[Questions on shapes in pictures]

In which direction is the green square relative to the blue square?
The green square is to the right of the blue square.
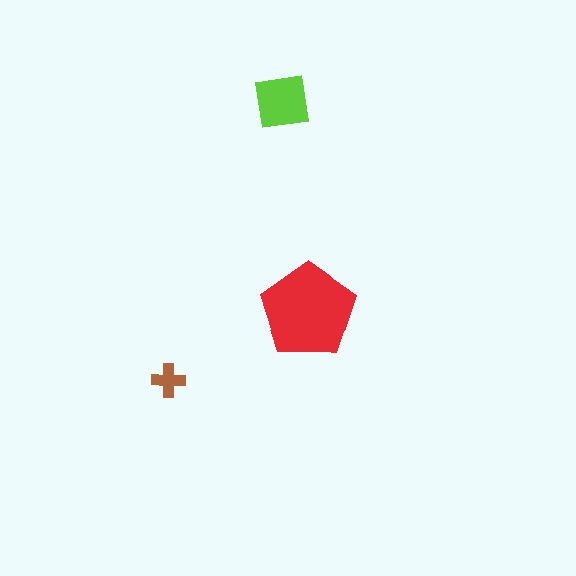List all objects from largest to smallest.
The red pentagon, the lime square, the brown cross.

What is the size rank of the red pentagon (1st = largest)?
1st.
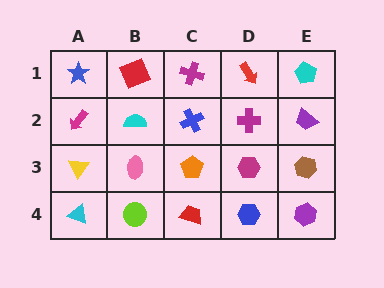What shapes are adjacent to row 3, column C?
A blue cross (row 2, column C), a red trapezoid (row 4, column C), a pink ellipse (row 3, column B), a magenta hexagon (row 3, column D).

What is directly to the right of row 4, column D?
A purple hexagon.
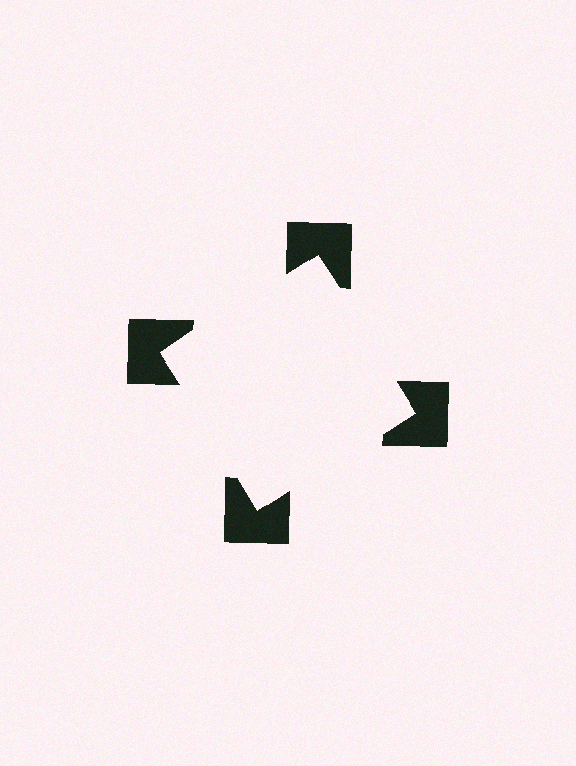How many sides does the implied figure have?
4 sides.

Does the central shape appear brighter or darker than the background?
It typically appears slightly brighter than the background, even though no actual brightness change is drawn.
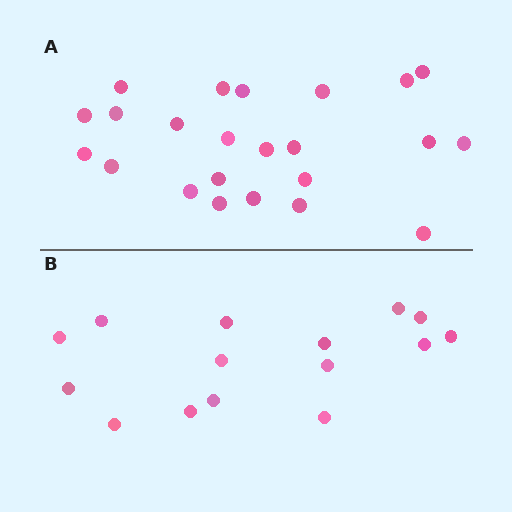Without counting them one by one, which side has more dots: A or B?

---

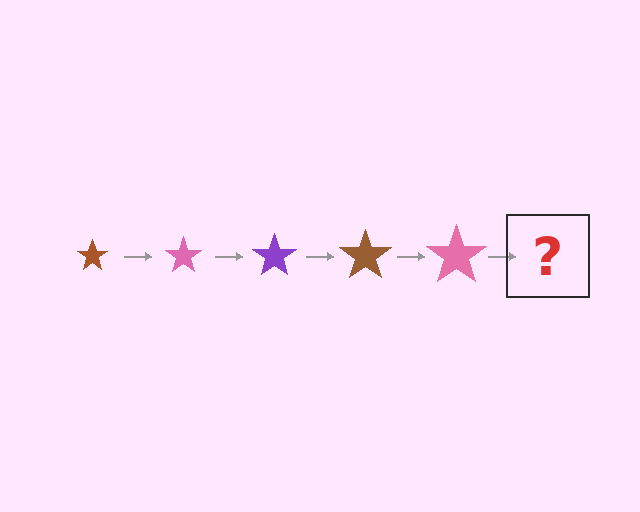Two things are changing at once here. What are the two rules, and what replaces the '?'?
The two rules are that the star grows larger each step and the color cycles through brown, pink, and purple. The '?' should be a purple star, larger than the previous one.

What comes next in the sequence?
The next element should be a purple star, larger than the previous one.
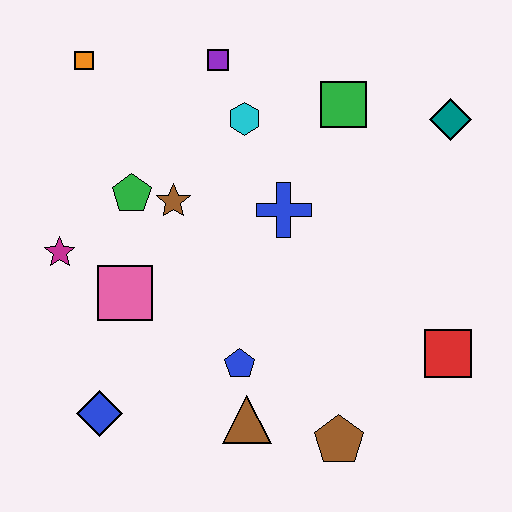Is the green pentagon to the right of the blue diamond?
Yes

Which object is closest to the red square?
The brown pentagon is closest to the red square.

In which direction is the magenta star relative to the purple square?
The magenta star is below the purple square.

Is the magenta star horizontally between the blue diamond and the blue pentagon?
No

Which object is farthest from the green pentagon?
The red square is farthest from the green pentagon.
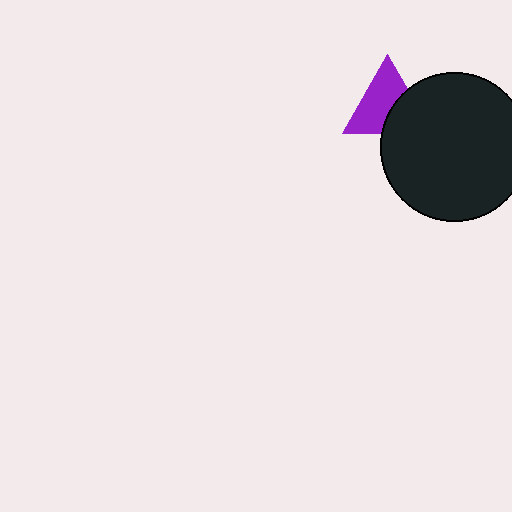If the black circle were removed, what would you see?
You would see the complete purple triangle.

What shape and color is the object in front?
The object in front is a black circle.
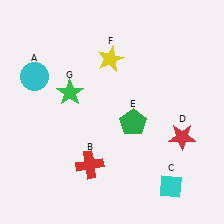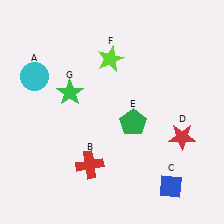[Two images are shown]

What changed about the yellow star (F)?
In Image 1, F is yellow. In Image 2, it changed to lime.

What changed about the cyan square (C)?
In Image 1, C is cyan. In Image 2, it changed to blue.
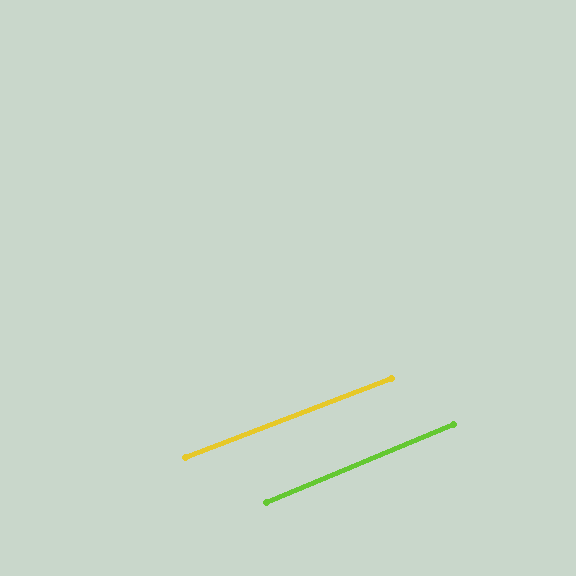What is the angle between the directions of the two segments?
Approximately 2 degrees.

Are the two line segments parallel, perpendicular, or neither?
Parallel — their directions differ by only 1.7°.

--

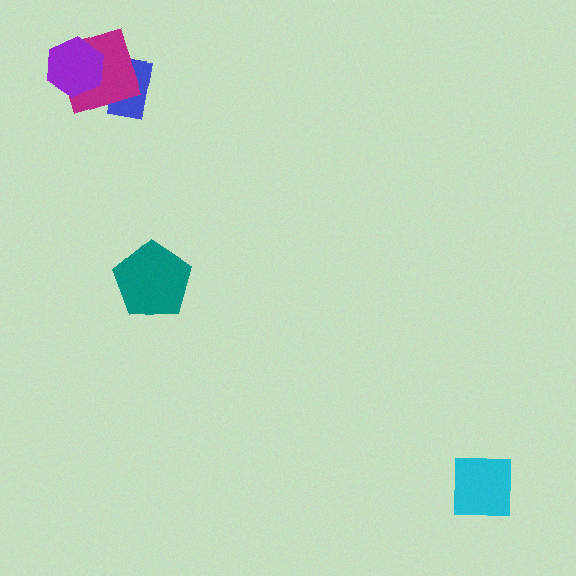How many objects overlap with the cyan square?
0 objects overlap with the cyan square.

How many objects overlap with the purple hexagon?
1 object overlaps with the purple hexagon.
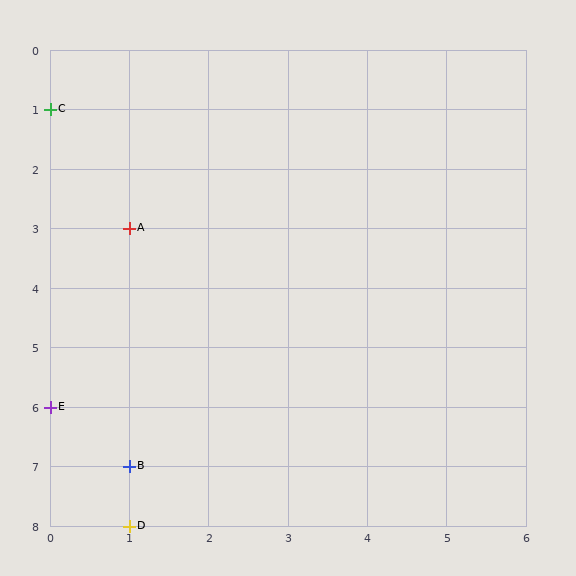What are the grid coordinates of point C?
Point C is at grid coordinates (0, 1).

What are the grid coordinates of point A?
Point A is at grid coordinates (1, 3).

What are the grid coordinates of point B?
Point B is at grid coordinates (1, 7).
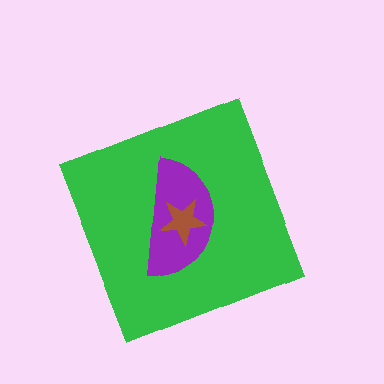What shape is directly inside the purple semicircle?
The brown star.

**EXERCISE**
Using the entries above, repeat exactly the lines from the one with "Does the central" to the one with "Without counting them", both included, and leave the pictures behind.

**SOLUTION TO THE EXERCISE**
Does the central shape appear brighter or darker than the background?
It typically appears slightly brighter than the background, even though no actual brightness change is drawn.
Without counting them one by one, which side has more dots: A or B?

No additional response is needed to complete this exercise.